• [Job]
No images are to be carried over; print all other material exactly as it stands.

★ ★ ★ ★ ★

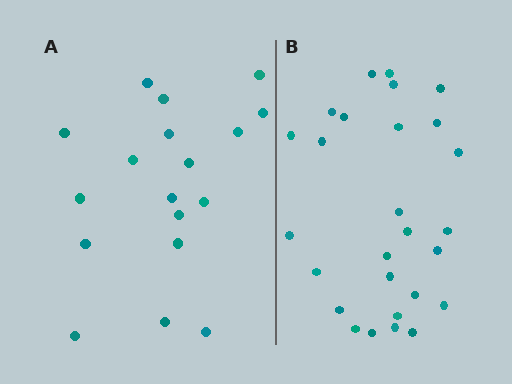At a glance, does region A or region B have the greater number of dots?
Region B (the right region) has more dots.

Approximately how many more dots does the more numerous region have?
Region B has roughly 8 or so more dots than region A.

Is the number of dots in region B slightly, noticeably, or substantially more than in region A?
Region B has substantially more. The ratio is roughly 1.5 to 1.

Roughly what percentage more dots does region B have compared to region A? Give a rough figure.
About 50% more.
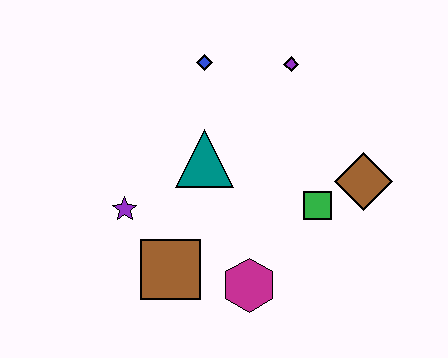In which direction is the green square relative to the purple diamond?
The green square is below the purple diamond.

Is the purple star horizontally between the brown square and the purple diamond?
No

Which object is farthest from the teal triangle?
The brown diamond is farthest from the teal triangle.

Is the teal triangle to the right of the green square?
No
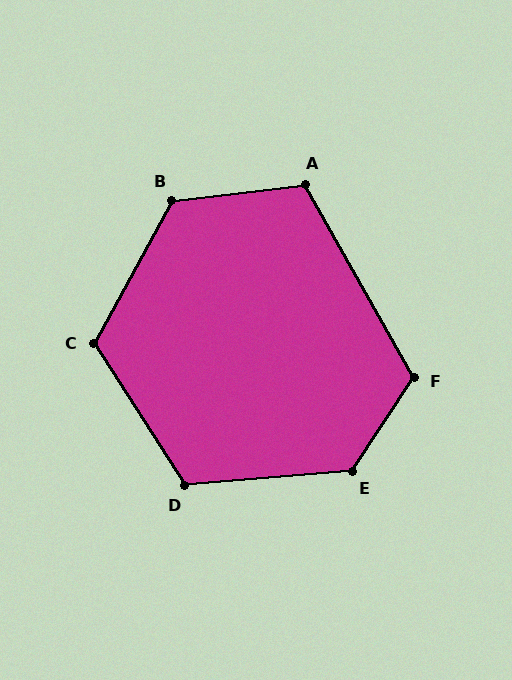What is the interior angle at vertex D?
Approximately 117 degrees (obtuse).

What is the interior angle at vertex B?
Approximately 126 degrees (obtuse).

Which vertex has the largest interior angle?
E, at approximately 128 degrees.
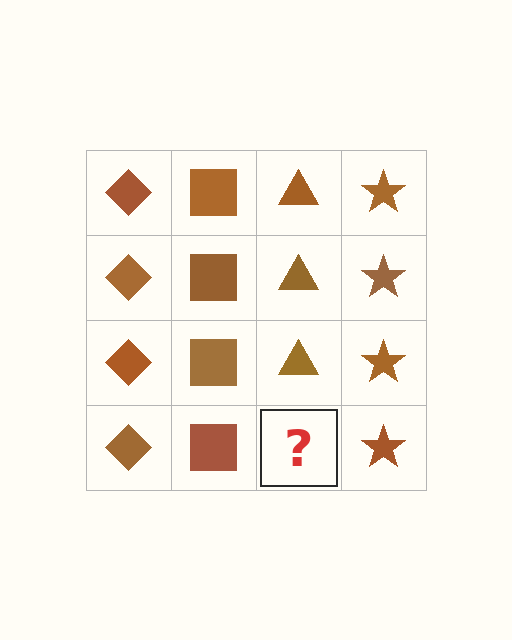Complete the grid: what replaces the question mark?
The question mark should be replaced with a brown triangle.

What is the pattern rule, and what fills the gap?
The rule is that each column has a consistent shape. The gap should be filled with a brown triangle.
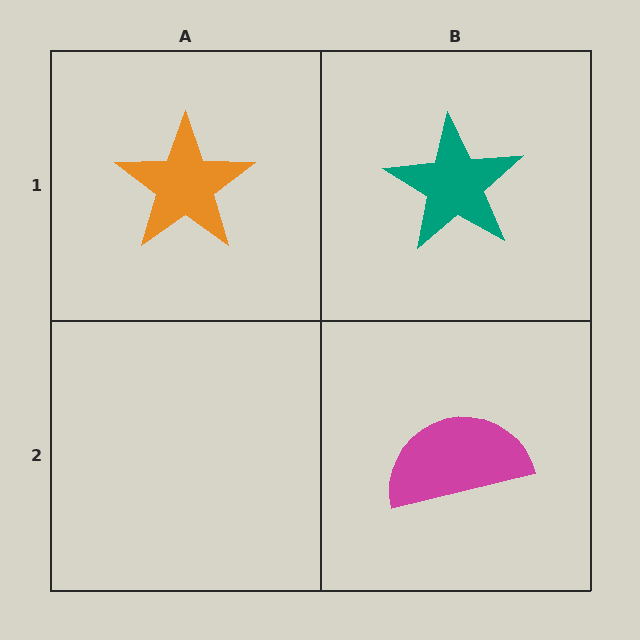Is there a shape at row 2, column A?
No, that cell is empty.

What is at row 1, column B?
A teal star.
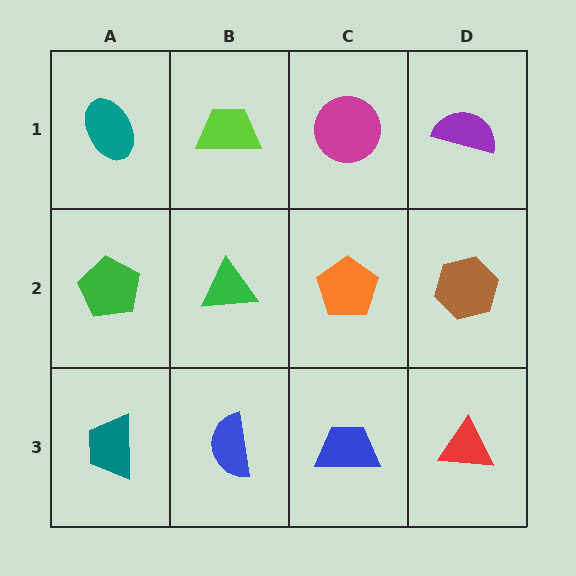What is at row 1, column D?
A purple semicircle.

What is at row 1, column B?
A lime trapezoid.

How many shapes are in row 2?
4 shapes.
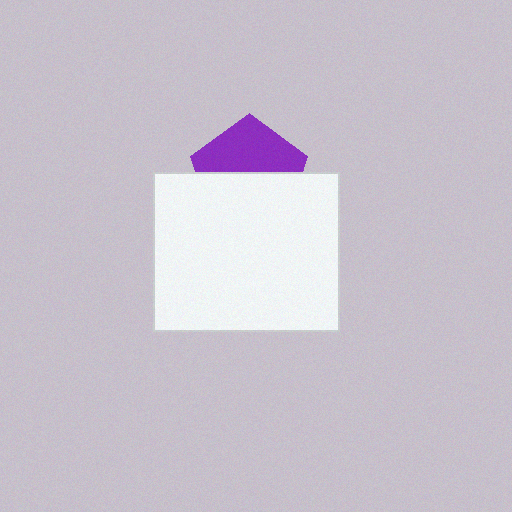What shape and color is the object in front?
The object in front is a white rectangle.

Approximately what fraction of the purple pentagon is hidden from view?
Roughly 53% of the purple pentagon is hidden behind the white rectangle.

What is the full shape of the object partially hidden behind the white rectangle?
The partially hidden object is a purple pentagon.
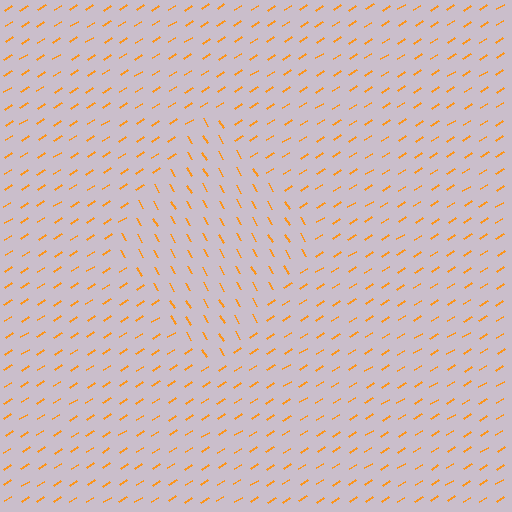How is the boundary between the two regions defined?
The boundary is defined purely by a change in line orientation (approximately 88 degrees difference). All lines are the same color and thickness.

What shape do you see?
I see a diamond.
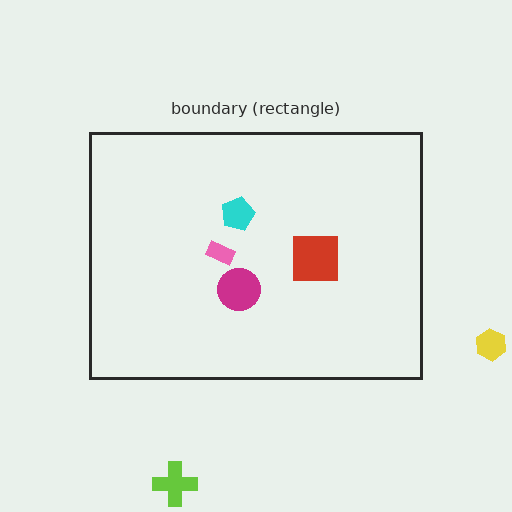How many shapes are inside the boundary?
4 inside, 2 outside.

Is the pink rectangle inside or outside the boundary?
Inside.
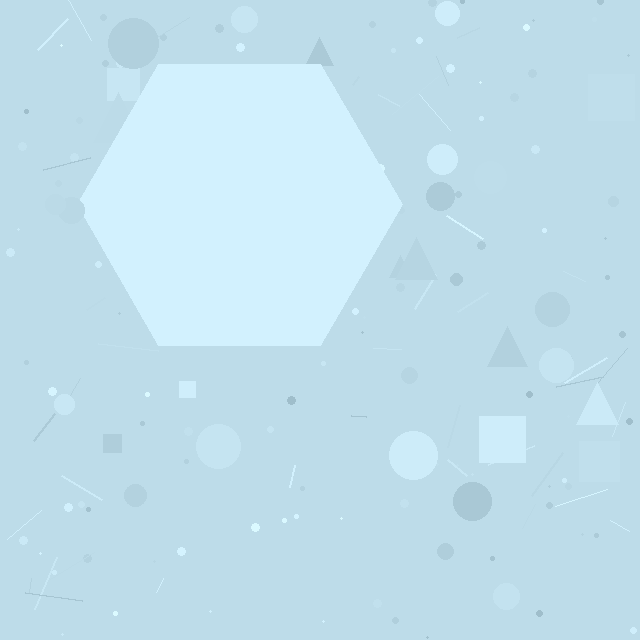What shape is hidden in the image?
A hexagon is hidden in the image.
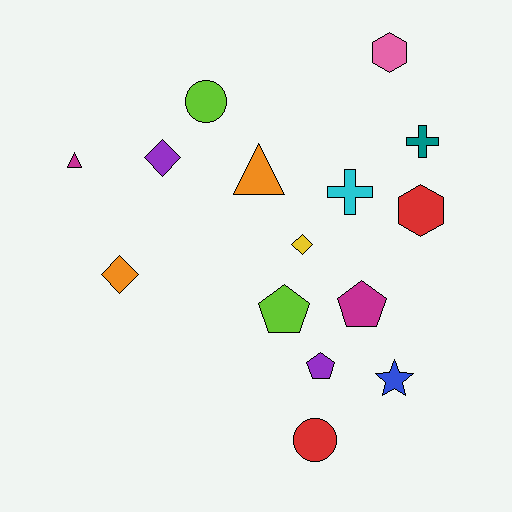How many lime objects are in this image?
There are 2 lime objects.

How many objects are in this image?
There are 15 objects.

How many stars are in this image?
There is 1 star.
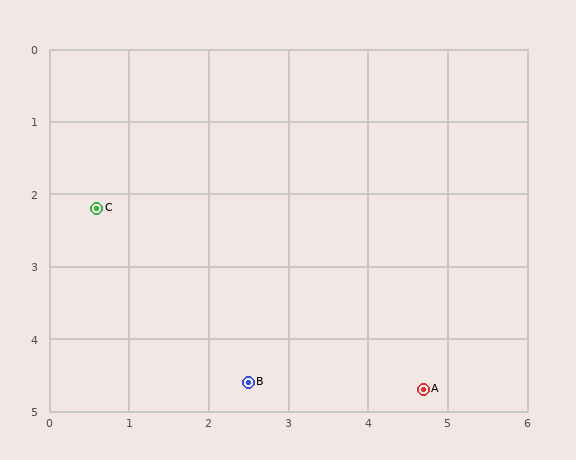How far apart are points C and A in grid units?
Points C and A are about 4.8 grid units apart.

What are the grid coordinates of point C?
Point C is at approximately (0.6, 2.2).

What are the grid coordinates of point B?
Point B is at approximately (2.5, 4.6).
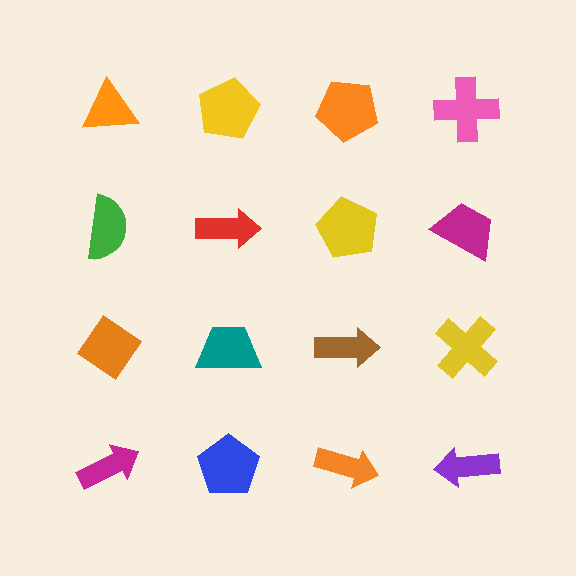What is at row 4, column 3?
An orange arrow.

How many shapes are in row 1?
4 shapes.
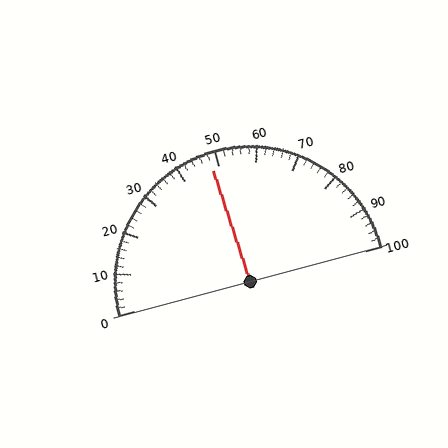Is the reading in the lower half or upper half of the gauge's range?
The reading is in the lower half of the range (0 to 100).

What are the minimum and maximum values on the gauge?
The gauge ranges from 0 to 100.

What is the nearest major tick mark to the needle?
The nearest major tick mark is 50.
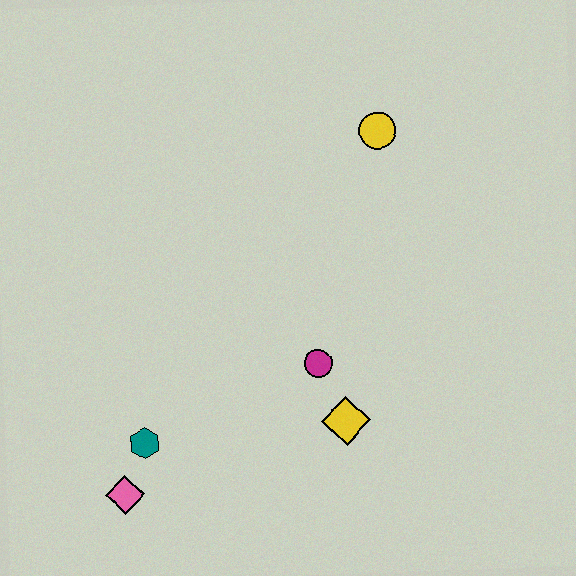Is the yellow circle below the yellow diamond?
No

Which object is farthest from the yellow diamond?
The yellow circle is farthest from the yellow diamond.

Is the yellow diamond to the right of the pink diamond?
Yes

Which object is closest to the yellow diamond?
The magenta circle is closest to the yellow diamond.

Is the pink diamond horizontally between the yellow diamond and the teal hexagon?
No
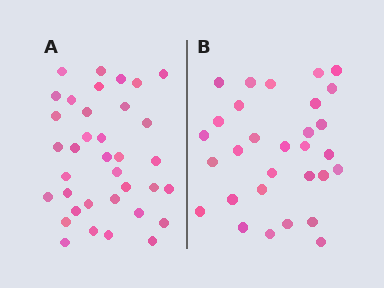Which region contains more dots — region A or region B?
Region A (the left region) has more dots.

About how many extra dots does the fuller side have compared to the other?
Region A has about 6 more dots than region B.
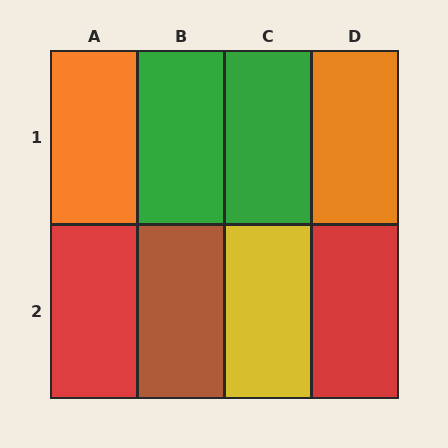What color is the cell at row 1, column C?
Green.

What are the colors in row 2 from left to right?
Red, brown, yellow, red.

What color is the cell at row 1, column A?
Orange.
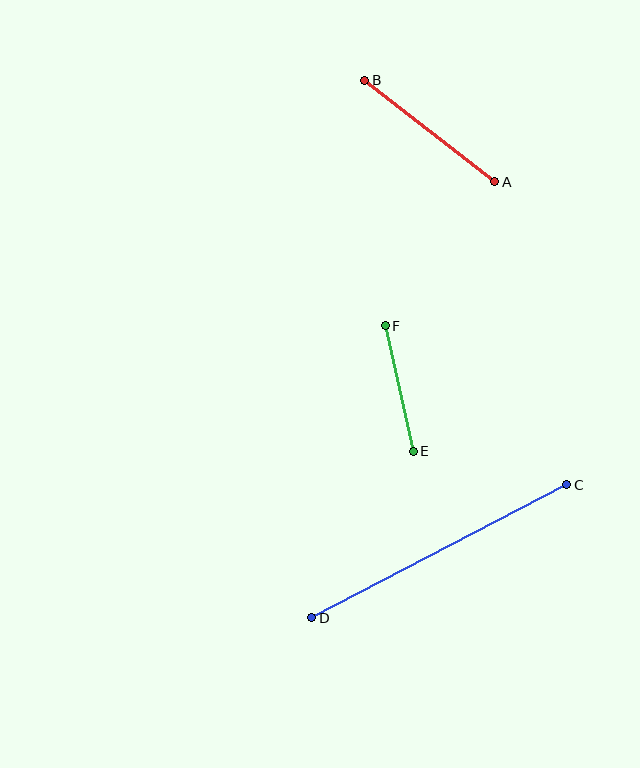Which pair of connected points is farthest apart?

★ ★ ★ ★ ★

• [Solved exercise]
At a glance, does region A or region B have the greater number of dots?
Region B (the right region) has more dots.

Approximately how many more dots does the more numerous region have?
Region B has roughly 8 or so more dots than region A.

Is the number of dots in region B slightly, noticeably, or substantially more than in region A?
Region B has substantially more. The ratio is roughly 1.5 to 1.

Roughly what percentage more dots does region B have compared to region A? Give a rough figure.
About 50% more.
In which direction is the green square relative to the purple diamond?
The green square is below the purple diamond.

Is the purple star horizontally between the brown square and the purple diamond?
No

Which object is farthest from the teal triangle?
The brown diamond is farthest from the teal triangle.

Is the teal triangle to the right of the green square?
No
What is the interior angle at vertex D?
Approximately 117 degrees (obtuse).

What is the interior angle at vertex B?
Approximately 126 degrees (obtuse).

Which vertex has the largest interior angle?
E, at approximately 128 degrees.
Complete the grid: what replaces the question mark?
The question mark should be replaced with a brown triangle.

What is the pattern rule, and what fills the gap?
The rule is that each column has a consistent shape. The gap should be filled with a brown triangle.
Is there a shape at row 2, column A?
No, that cell is empty.

What is at row 1, column B?
A teal star.
What is at row 1, column D?
A purple semicircle.

What is at row 1, column B?
A lime trapezoid.

How many shapes are in row 2?
4 shapes.
What shape and color is the object in front?
The object in front is a white rectangle.

Approximately what fraction of the purple pentagon is hidden from view?
Roughly 53% of the purple pentagon is hidden behind the white rectangle.

What is the full shape of the object partially hidden behind the white rectangle?
The partially hidden object is a purple pentagon.
How is the boundary between the two regions defined?
The boundary is defined purely by a change in line orientation (approximately 88 degrees difference). All lines are the same color and thickness.

What shape do you see?
I see a diamond.
How many shapes are inside the boundary?
4 inside, 2 outside.

Is the pink rectangle inside or outside the boundary?
Inside.
What shape is hidden in the image?
A hexagon is hidden in the image.
How many lime objects are in this image?
There are 2 lime objects.

How many objects are in this image?
There are 15 objects.

How many stars are in this image?
There is 1 star.
How far apart are points C and A in grid units?
Points C and A are about 4.8 grid units apart.

What are the grid coordinates of point C?
Point C is at approximately (0.6, 2.2).

What are the grid coordinates of point B?
Point B is at approximately (2.5, 4.6).
What is at row 4, column 3?
An orange arrow.

How many shapes are in row 1?
4 shapes.
Is the reading in the lower half or upper half of the gauge's range?
The reading is in the lower half of the range (0 to 100).

What are the minimum and maximum values on the gauge?
The gauge ranges from 0 to 100.

What is the nearest major tick mark to the needle?
The nearest major tick mark is 50.
Is the yellow circle below the yellow diamond?
No

Which object is farthest from the yellow diamond?
The yellow circle is farthest from the yellow diamond.

Is the yellow diamond to the right of the pink diamond?
Yes

Which object is closest to the yellow diamond?
The magenta circle is closest to the yellow diamond.

Is the pink diamond horizontally between the yellow diamond and the teal hexagon?
No
Which region contains more dots — region A or region B?
Region A (the left region) has more dots.

About how many extra dots does the fuller side have compared to the other?
Region A has about 6 more dots than region B.
What color is the cell at row 1, column C?
Green.

What are the colors in row 2 from left to right?
Red, brown, yellow, red.

What color is the cell at row 1, column A?
Orange.
Which pair of connected points is farthest apart?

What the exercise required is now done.